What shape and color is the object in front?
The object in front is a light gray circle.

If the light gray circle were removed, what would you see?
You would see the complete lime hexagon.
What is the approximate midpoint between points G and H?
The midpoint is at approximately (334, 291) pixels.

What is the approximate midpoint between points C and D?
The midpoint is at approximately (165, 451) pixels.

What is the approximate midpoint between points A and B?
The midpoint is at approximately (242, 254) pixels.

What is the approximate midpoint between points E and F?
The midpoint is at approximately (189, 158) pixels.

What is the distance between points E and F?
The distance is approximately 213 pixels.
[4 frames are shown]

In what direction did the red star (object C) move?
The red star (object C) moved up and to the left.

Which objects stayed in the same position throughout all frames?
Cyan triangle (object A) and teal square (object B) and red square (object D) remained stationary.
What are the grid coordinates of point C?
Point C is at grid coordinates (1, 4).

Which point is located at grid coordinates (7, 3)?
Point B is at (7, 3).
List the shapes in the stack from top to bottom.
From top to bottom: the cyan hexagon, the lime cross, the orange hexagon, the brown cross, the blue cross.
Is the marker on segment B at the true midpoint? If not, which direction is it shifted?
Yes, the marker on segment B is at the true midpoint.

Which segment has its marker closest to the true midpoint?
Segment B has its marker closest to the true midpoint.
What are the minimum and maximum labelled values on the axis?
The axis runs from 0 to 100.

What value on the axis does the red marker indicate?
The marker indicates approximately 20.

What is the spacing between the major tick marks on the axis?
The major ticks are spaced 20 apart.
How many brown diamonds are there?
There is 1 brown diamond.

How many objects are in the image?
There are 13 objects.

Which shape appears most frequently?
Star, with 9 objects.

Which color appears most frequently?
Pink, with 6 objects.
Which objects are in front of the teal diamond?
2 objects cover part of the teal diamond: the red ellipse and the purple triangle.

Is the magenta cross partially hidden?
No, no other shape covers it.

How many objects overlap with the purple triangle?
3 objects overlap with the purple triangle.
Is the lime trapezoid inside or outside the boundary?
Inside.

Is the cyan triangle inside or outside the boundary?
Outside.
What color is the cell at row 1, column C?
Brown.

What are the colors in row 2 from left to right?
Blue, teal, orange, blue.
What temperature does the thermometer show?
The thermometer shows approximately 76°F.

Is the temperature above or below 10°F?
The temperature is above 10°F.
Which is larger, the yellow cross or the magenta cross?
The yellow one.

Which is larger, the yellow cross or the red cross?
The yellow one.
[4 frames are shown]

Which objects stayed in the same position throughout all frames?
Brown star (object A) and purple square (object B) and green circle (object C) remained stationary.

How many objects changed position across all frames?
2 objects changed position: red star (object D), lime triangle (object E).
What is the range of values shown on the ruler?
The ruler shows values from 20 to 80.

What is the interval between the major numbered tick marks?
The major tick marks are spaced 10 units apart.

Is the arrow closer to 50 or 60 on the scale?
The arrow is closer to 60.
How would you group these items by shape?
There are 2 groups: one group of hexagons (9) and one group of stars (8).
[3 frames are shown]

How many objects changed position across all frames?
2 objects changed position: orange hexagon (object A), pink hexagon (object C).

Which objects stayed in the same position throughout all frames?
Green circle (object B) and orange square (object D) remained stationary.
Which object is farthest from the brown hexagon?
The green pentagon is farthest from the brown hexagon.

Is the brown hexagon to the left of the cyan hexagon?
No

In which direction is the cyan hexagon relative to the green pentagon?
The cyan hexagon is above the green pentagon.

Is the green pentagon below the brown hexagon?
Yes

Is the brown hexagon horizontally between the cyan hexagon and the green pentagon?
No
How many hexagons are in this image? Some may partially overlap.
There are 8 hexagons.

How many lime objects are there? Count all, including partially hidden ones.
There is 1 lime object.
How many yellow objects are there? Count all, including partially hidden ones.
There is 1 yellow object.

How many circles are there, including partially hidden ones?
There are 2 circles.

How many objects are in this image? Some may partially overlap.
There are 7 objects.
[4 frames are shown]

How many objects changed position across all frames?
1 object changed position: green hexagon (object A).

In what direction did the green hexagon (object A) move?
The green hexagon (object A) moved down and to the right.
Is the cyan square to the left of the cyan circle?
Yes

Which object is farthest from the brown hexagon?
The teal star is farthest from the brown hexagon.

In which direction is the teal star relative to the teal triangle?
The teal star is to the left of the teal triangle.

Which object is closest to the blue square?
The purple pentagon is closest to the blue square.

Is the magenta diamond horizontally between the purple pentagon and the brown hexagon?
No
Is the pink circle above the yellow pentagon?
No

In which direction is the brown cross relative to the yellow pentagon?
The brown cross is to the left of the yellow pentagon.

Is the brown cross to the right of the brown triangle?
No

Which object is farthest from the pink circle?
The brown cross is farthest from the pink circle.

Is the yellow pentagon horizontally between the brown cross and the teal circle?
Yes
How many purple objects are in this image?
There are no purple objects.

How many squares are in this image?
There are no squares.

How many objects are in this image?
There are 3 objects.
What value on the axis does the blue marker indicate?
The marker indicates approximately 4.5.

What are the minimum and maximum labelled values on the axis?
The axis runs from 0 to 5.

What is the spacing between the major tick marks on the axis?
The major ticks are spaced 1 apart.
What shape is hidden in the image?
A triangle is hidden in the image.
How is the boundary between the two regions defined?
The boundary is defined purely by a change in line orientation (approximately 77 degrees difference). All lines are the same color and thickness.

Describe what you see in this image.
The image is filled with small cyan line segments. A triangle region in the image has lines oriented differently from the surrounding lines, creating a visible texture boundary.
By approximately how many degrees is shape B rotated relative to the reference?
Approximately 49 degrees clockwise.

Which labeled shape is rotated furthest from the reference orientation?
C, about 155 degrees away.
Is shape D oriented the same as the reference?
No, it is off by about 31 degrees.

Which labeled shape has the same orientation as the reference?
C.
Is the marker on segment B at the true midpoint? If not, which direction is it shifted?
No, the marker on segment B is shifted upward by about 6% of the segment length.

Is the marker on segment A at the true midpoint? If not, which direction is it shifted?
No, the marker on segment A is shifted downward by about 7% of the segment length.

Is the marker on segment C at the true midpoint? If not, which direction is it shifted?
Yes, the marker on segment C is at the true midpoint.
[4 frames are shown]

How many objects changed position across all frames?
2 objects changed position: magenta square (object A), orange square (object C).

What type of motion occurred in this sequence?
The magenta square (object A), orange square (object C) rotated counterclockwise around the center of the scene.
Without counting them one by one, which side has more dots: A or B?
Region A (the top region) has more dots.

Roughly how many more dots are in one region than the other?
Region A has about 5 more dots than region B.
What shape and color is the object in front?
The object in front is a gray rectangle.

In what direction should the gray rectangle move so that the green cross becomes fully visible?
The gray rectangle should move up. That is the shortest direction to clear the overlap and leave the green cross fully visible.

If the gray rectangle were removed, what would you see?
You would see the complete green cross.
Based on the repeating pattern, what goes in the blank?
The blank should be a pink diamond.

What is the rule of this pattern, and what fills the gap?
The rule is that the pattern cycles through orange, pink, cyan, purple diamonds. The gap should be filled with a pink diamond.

++++++++

** Task directions **
Copy each entry exactly, with nothing added or dropped.

** Task solution **
What shape and color is the object in front?
The object in front is a light gray circle.

If the light gray circle were removed, what would you see?
You would see the complete lime hexagon.
What is the approximate midpoint between points G and H?
The midpoint is at approximately (334, 291) pixels.

What is the approximate midpoint between points C and D?
The midpoint is at approximately (165, 451) pixels.

What is the approximate midpoint between points A and B?
The midpoint is at approximately (242, 254) pixels.

What is the approximate midpoint between points E and F?
The midpoint is at approximately (189, 158) pixels.

What is the distance between points E and F?
The distance is approximately 213 pixels.
[4 frames are shown]

In what direction did the red star (object C) move?
The red star (object C) moved up and to the left.

Which objects stayed in the same position throughout all frames?
Cyan triangle (object A) and teal square (object B) and red square (object D) remained stationary.
What are the grid coordinates of point C?
Point C is at grid coordinates (1, 4).

Which point is located at grid coordinates (7, 3)?
Point B is at (7, 3).
List the shapes in the stack from top to bottom.
From top to bottom: the cyan hexagon, the lime cross, the orange hexagon, the brown cross, the blue cross.
Is the marker on segment B at the true midpoint? If not, which direction is it shifted?
Yes, the marker on segment B is at the true midpoint.

Which segment has its marker closest to the true midpoint?
Segment B has its marker closest to the true midpoint.
What are the minimum and maximum labelled values on the axis?
The axis runs from 0 to 100.

What value on the axis does the red marker indicate?
The marker indicates approximately 20.

What is the spacing between the major tick marks on the axis?
The major ticks are spaced 20 apart.
How many brown diamonds are there?
There is 1 brown diamond.

How many objects are in the image?
There are 13 objects.

Which shape appears most frequently?
Star, with 9 objects.

Which color appears most frequently?
Pink, with 6 objects.
Which objects are in front of the teal diamond?
2 objects cover part of the teal diamond: the red ellipse and the purple triangle.

Is the magenta cross partially hidden?
No, no other shape covers it.

How many objects overlap with the purple triangle?
3 objects overlap with the purple triangle.
Is the lime trapezoid inside or outside the boundary?
Inside.

Is the cyan triangle inside or outside the boundary?
Outside.
What color is the cell at row 1, column C?
Brown.

What are the colors in row 2 from left to right?
Blue, teal, orange, blue.
What temperature does the thermometer show?
The thermometer shows approximately 76°F.

Is the temperature above or below 10°F?
The temperature is above 10°F.
Which is larger, the yellow cross or the magenta cross?
The yellow one.

Which is larger, the yellow cross or the red cross?
The yellow one.
[4 frames are shown]

Which objects stayed in the same position throughout all frames?
Brown star (object A) and purple square (object B) and green circle (object C) remained stationary.

How many objects changed position across all frames?
2 objects changed position: red star (object D), lime triangle (object E).
What is the range of values shown on the ruler?
The ruler shows values from 20 to 80.

What is the interval between the major numbered tick marks?
The major tick marks are spaced 10 units apart.

Is the arrow closer to 50 or 60 on the scale?
The arrow is closer to 60.
How would you group these items by shape?
There are 2 groups: one group of hexagons (9) and one group of stars (8).
[3 frames are shown]

How many objects changed position across all frames?
2 objects changed position: orange hexagon (object A), pink hexagon (object C).

Which objects stayed in the same position throughout all frames?
Green circle (object B) and orange square (object D) remained stationary.
Which object is farthest from the brown hexagon?
The green pentagon is farthest from the brown hexagon.

Is the brown hexagon to the left of the cyan hexagon?
No

In which direction is the cyan hexagon relative to the green pentagon?
The cyan hexagon is above the green pentagon.

Is the green pentagon below the brown hexagon?
Yes

Is the brown hexagon horizontally between the cyan hexagon and the green pentagon?
No
How many hexagons are in this image? Some may partially overlap.
There are 8 hexagons.

How many lime objects are there? Count all, including partially hidden ones.
There is 1 lime object.
How many yellow objects are there? Count all, including partially hidden ones.
There is 1 yellow object.

How many circles are there, including partially hidden ones?
There are 2 circles.

How many objects are in this image? Some may partially overlap.
There are 7 objects.
[4 frames are shown]

How many objects changed position across all frames?
1 object changed position: green hexagon (object A).

In what direction did the green hexagon (object A) move?
The green hexagon (object A) moved down and to the right.
Is the cyan square to the left of the cyan circle?
Yes

Which object is farthest from the brown hexagon?
The teal star is farthest from the brown hexagon.

In which direction is the teal star relative to the teal triangle?
The teal star is to the left of the teal triangle.

Which object is closest to the blue square?
The purple pentagon is closest to the blue square.

Is the magenta diamond horizontally between the purple pentagon and the brown hexagon?
No
Is the pink circle above the yellow pentagon?
No

In which direction is the brown cross relative to the yellow pentagon?
The brown cross is to the left of the yellow pentagon.

Is the brown cross to the right of the brown triangle?
No

Which object is farthest from the pink circle?
The brown cross is farthest from the pink circle.

Is the yellow pentagon horizontally between the brown cross and the teal circle?
Yes
How many purple objects are in this image?
There are no purple objects.

How many squares are in this image?
There are no squares.

How many objects are in this image?
There are 3 objects.
What value on the axis does the blue marker indicate?
The marker indicates approximately 4.5.

What are the minimum and maximum labelled values on the axis?
The axis runs from 0 to 5.

What is the spacing between the major tick marks on the axis?
The major ticks are spaced 1 apart.
What shape is hidden in the image?
A triangle is hidden in the image.
How is the boundary between the two regions defined?
The boundary is defined purely by a change in line orientation (approximately 77 degrees difference). All lines are the same color and thickness.

Describe what you see in this image.
The image is filled with small cyan line segments. A triangle region in the image has lines oriented differently from the surrounding lines, creating a visible texture boundary.
By approximately how many degrees is shape B rotated relative to the reference?
Approximately 49 degrees clockwise.

Which labeled shape is rotated furthest from the reference orientation?
C, about 155 degrees away.
Is shape D oriented the same as the reference?
No, it is off by about 31 degrees.

Which labeled shape has the same orientation as the reference?
C.
Is the marker on segment B at the true midpoint? If not, which direction is it shifted?
No, the marker on segment B is shifted upward by about 6% of the segment length.

Is the marker on segment A at the true midpoint? If not, which direction is it shifted?
No, the marker on segment A is shifted downward by about 7% of the segment length.

Is the marker on segment C at the true midpoint? If not, which direction is it shifted?
Yes, the marker on segment C is at the true midpoint.
[4 frames are shown]

How many objects changed position across all frames?
2 objects changed position: magenta square (object A), orange square (object C).

What type of motion occurred in this sequence?
The magenta square (object A), orange square (object C) rotated counterclockwise around the center of the scene.
Without counting them one by one, which side has more dots: A or B?
Region A (the top region) has more dots.

Roughly how many more dots are in one region than the other?
Region A has about 5 more dots than region B.
What shape and color is the object in front?
The object in front is a gray rectangle.

In what direction should the gray rectangle move so that the green cross becomes fully visible?
The gray rectangle should move up. That is the shortest direction to clear the overlap and leave the green cross fully visible.

If the gray rectangle were removed, what would you see?
You would see the complete green cross.
Based on the repeating pattern, what goes in the blank?
The blank should be a pink diamond.

What is the rule of this pattern, and what fills the gap?
The rule is that the pattern cycles through orange, pink, cyan, purple diamonds. The gap should be filled with a pink diamond.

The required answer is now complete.